ENTRIES SUPPLIED >>

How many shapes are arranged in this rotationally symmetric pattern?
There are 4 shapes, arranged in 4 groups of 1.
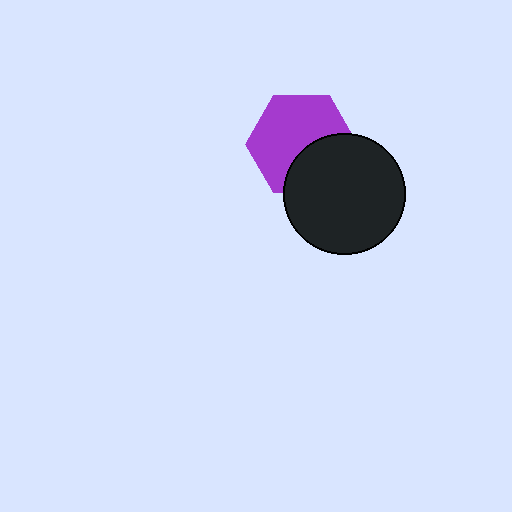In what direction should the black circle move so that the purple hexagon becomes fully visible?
The black circle should move toward the lower-right. That is the shortest direction to clear the overlap and leave the purple hexagon fully visible.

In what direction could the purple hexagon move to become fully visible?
The purple hexagon could move toward the upper-left. That would shift it out from behind the black circle entirely.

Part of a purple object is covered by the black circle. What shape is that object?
It is a hexagon.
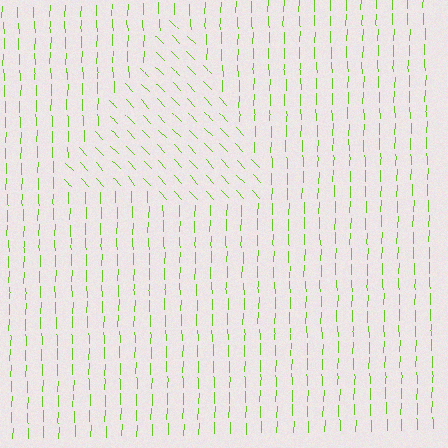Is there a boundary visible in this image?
Yes, there is a texture boundary formed by a change in line orientation.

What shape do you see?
I see a triangle.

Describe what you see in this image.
The image is filled with small lime line segments. A triangle region in the image has lines oriented differently from the surrounding lines, creating a visible texture boundary.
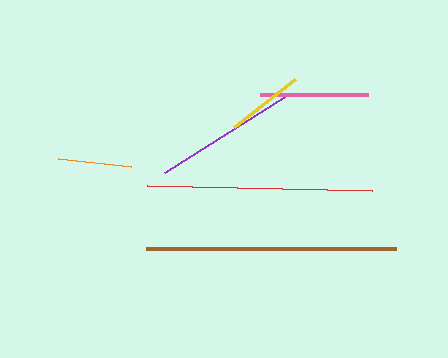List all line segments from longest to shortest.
From longest to shortest: brown, red, purple, pink, yellow and orange (about equal).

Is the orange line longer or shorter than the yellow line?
The yellow and orange lines are approximately the same length (about 78 and 73 pixels).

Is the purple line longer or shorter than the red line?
The red line is longer than the purple line.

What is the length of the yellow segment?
The yellow segment is approximately 78 pixels long.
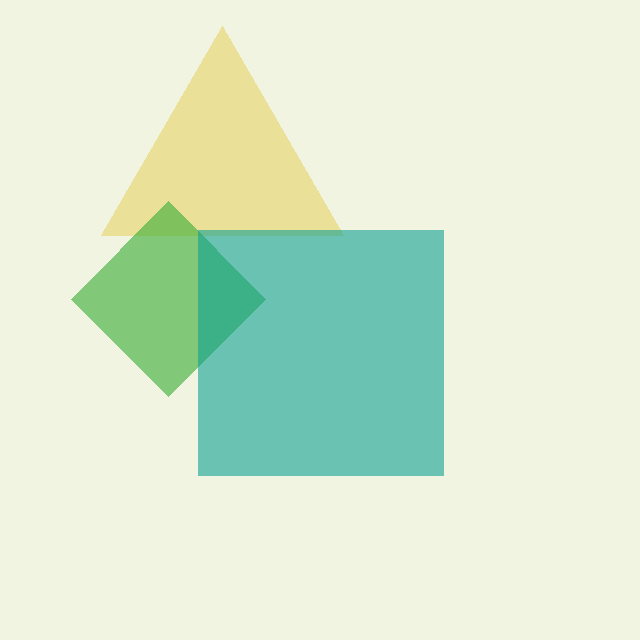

BRIEF >> Write the records above out again exactly, with no pictures in your copy.

RESULT >>
How many shapes are arranged in this rotationally symmetric pattern?
There are 4 shapes, arranged in 4 groups of 1.
In what direction should the black circle move so that the purple hexagon becomes fully visible?
The black circle should move toward the lower-right. That is the shortest direction to clear the overlap and leave the purple hexagon fully visible.

In what direction could the purple hexagon move to become fully visible?
The purple hexagon could move toward the upper-left. That would shift it out from behind the black circle entirely.

Part of a purple object is covered by the black circle. What shape is that object?
It is a hexagon.
Is there a boundary visible in this image?
Yes, there is a texture boundary formed by a change in line orientation.

What shape do you see?
I see a triangle.

Describe what you see in this image.
The image is filled with small lime line segments. A triangle region in the image has lines oriented differently from the surrounding lines, creating a visible texture boundary.
List all line segments from longest to shortest.
From longest to shortest: brown, red, purple, pink, yellow and orange (about equal).

Is the orange line longer or shorter than the yellow line?
The yellow and orange lines are approximately the same length (about 78 and 73 pixels).

Is the purple line longer or shorter than the red line?
The red line is longer than the purple line.

What is the length of the yellow segment?
The yellow segment is approximately 78 pixels long.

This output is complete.